* [Written request]
Images embedded in the records are excluded; print everything else exactly as given.

* [Records from a data source]
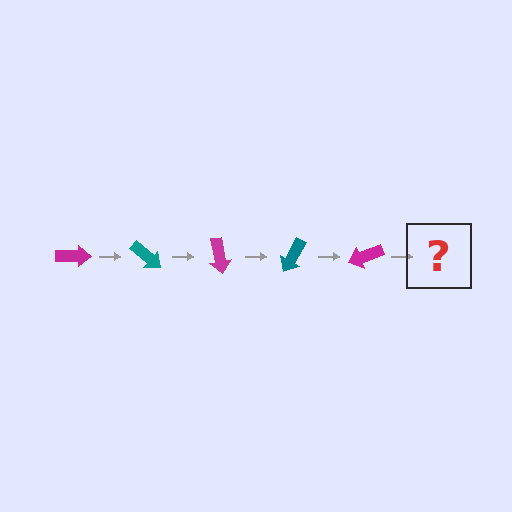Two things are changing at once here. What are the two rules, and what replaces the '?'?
The two rules are that it rotates 40 degrees clockwise each step and the color cycles through magenta and teal. The '?' should be a teal arrow, rotated 200 degrees clockwise from the start.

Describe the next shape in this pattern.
It should be a teal arrow, rotated 200 degrees clockwise from the start.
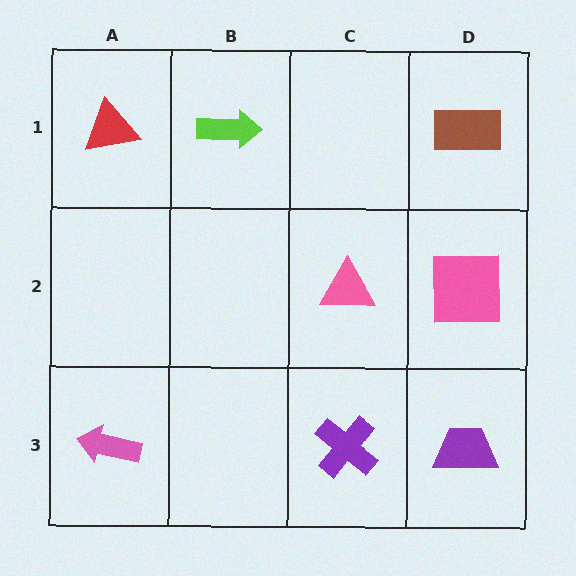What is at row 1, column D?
A brown rectangle.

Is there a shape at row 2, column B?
No, that cell is empty.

* [Answer for the task]
Two things are changing at once here. What are the two rules, and what replaces the '?'?
The two rules are that it rotates 40 degrees clockwise each step and the color cycles through magenta and teal. The '?' should be a teal arrow, rotated 200 degrees clockwise from the start.

Describe the next shape in this pattern.
It should be a teal arrow, rotated 200 degrees clockwise from the start.
What is at row 1, column D?
A brown rectangle.

Is there a shape at row 2, column B?
No, that cell is empty.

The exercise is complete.